— START OF Items —

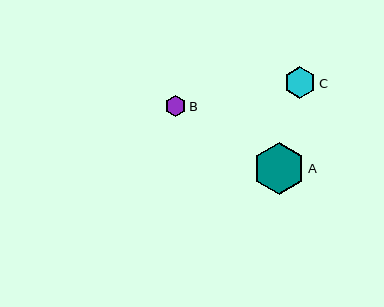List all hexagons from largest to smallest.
From largest to smallest: A, C, B.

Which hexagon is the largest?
Hexagon A is the largest with a size of approximately 52 pixels.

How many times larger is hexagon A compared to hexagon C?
Hexagon A is approximately 1.6 times the size of hexagon C.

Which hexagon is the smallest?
Hexagon B is the smallest with a size of approximately 21 pixels.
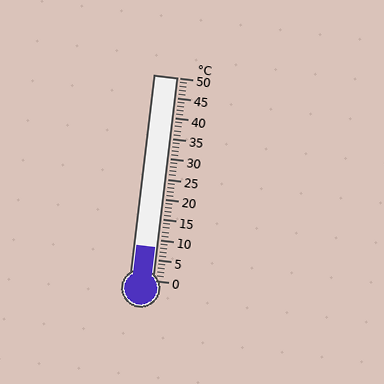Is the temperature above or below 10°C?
The temperature is below 10°C.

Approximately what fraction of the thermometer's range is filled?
The thermometer is filled to approximately 15% of its range.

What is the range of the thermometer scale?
The thermometer scale ranges from 0°C to 50°C.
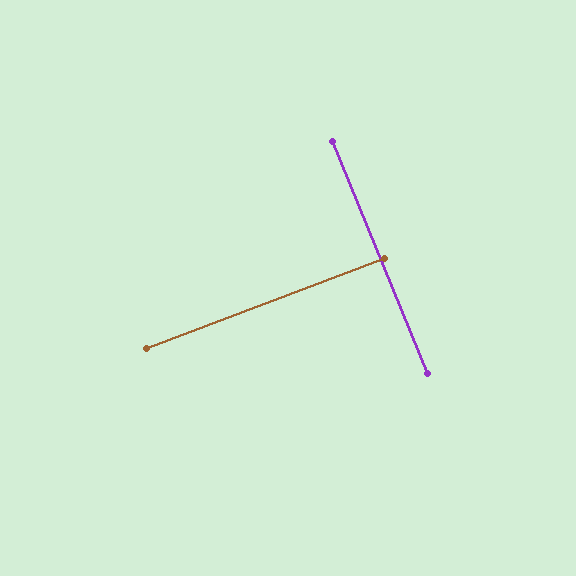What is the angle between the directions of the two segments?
Approximately 89 degrees.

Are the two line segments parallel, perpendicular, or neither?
Perpendicular — they meet at approximately 89°.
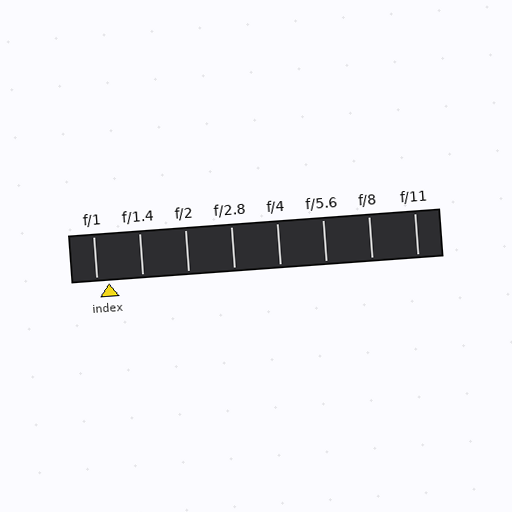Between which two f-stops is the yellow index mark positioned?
The index mark is between f/1 and f/1.4.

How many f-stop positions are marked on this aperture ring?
There are 8 f-stop positions marked.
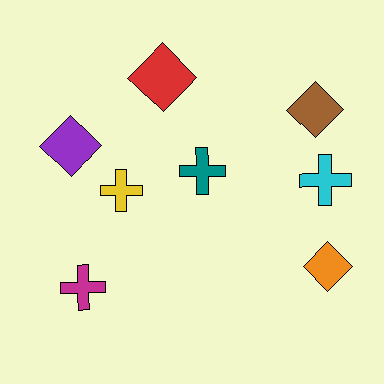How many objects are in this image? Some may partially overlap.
There are 8 objects.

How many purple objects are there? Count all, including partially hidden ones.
There is 1 purple object.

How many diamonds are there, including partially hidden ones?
There are 4 diamonds.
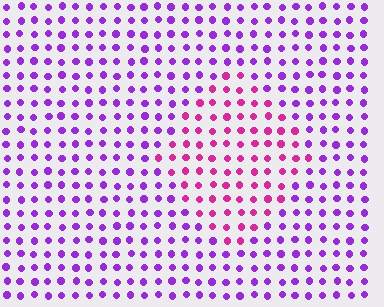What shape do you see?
I see a diamond.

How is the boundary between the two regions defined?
The boundary is defined purely by a slight shift in hue (about 41 degrees). Spacing, size, and orientation are identical on both sides.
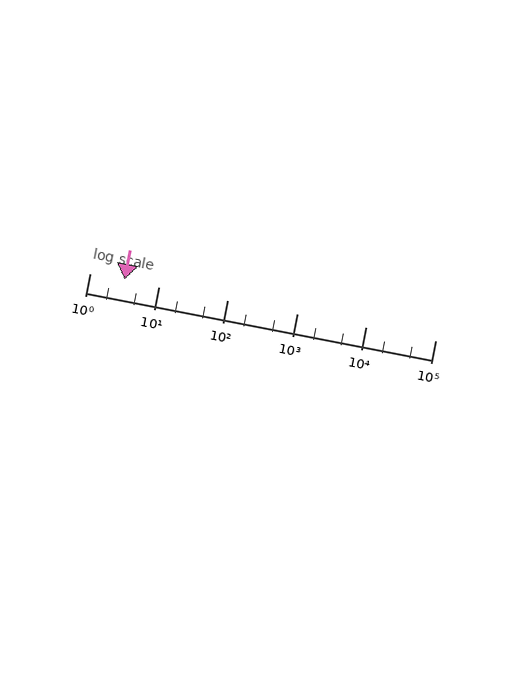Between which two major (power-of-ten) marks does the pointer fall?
The pointer is between 1 and 10.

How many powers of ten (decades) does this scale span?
The scale spans 5 decades, from 1 to 100000.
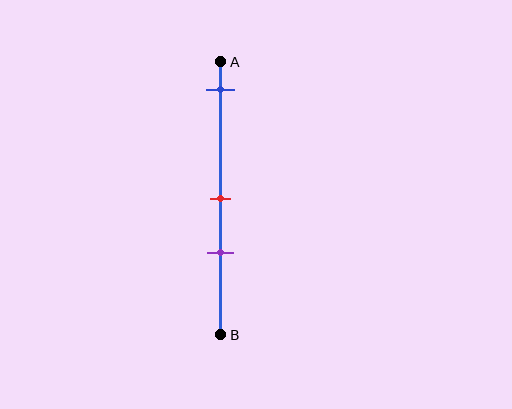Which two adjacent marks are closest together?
The red and purple marks are the closest adjacent pair.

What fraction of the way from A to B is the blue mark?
The blue mark is approximately 10% (0.1) of the way from A to B.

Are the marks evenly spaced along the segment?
No, the marks are not evenly spaced.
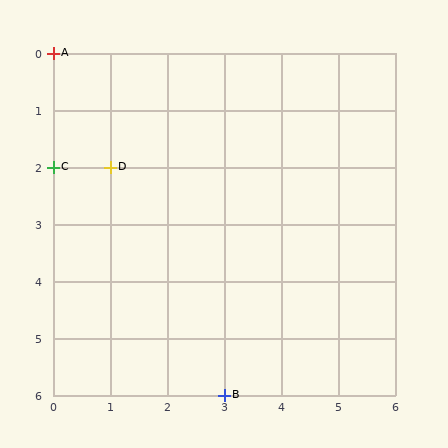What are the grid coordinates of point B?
Point B is at grid coordinates (3, 6).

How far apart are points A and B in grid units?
Points A and B are 3 columns and 6 rows apart (about 6.7 grid units diagonally).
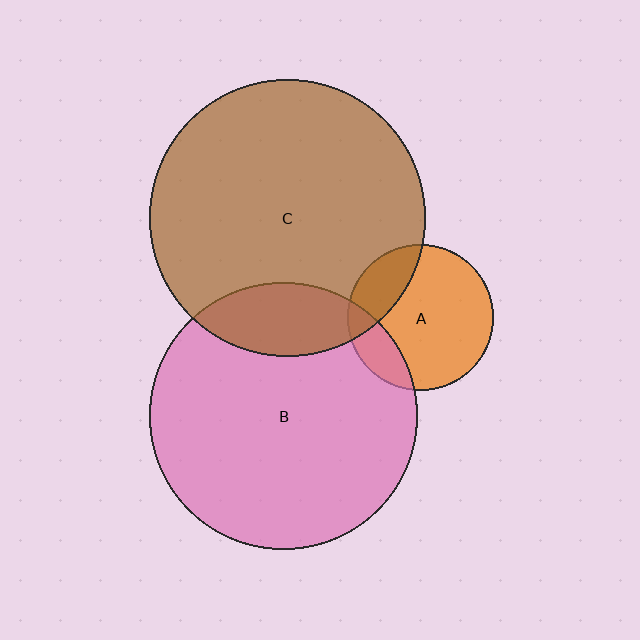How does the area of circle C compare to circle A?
Approximately 3.6 times.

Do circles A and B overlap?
Yes.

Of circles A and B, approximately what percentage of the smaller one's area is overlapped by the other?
Approximately 15%.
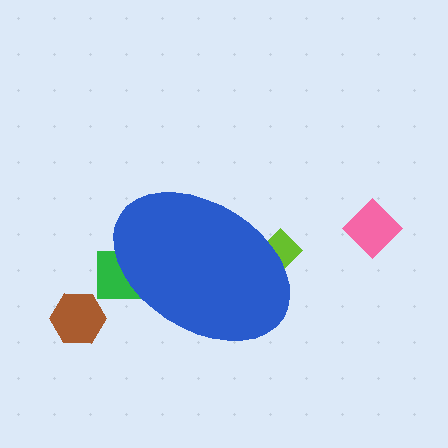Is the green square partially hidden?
Yes, the green square is partially hidden behind the blue ellipse.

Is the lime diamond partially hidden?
Yes, the lime diamond is partially hidden behind the blue ellipse.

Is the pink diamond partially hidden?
No, the pink diamond is fully visible.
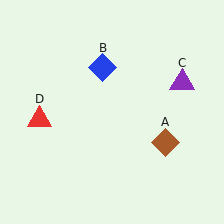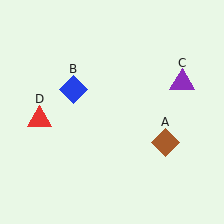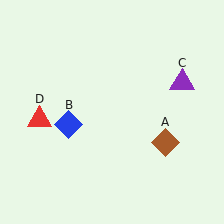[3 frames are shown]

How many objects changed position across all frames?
1 object changed position: blue diamond (object B).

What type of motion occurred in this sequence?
The blue diamond (object B) rotated counterclockwise around the center of the scene.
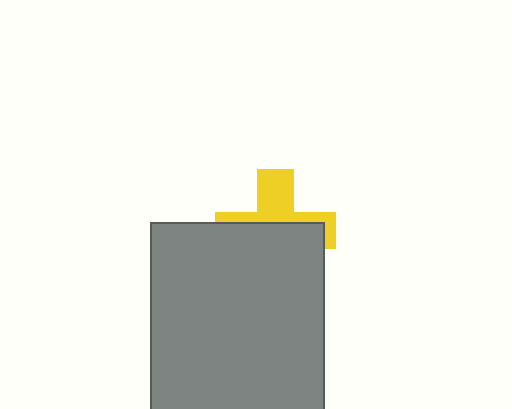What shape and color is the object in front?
The object in front is a gray rectangle.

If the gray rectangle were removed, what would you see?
You would see the complete yellow cross.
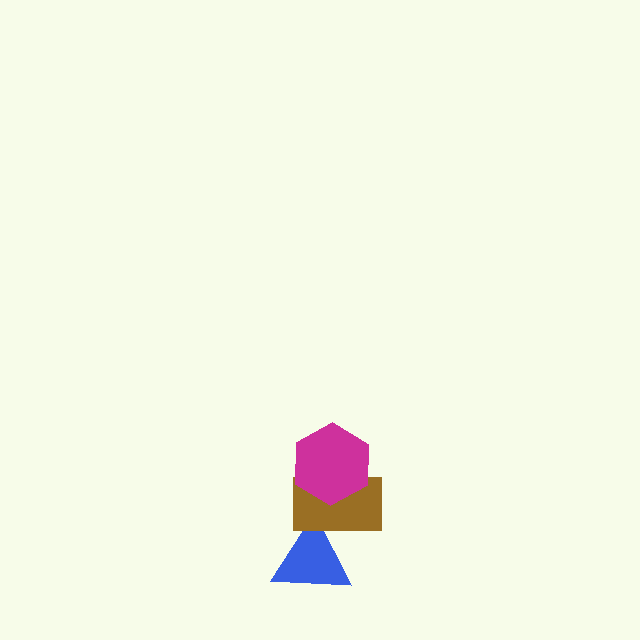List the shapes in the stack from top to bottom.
From top to bottom: the magenta hexagon, the brown rectangle, the blue triangle.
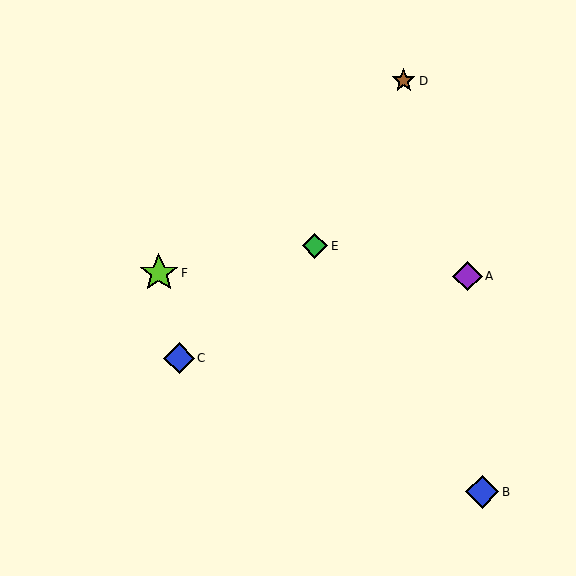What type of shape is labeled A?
Shape A is a purple diamond.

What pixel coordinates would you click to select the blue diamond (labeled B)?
Click at (482, 492) to select the blue diamond B.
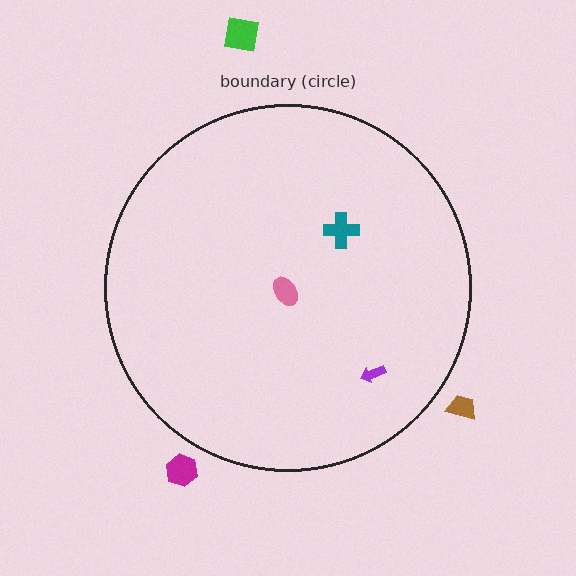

— END OF Items —

What is asked: Only the lines from the one containing "List the shapes" through the last line of the data belong in the copy, both included and reproduced exactly. Pictures do not.

Solution for this task:
List the shapes in the stack from top to bottom.
From top to bottom: the magenta hexagon, the brown rectangle, the blue triangle.
What type of shape is labeled A?
Shape A is a purple diamond.

What pixel coordinates would you click to select the blue diamond (labeled B)?
Click at (482, 492) to select the blue diamond B.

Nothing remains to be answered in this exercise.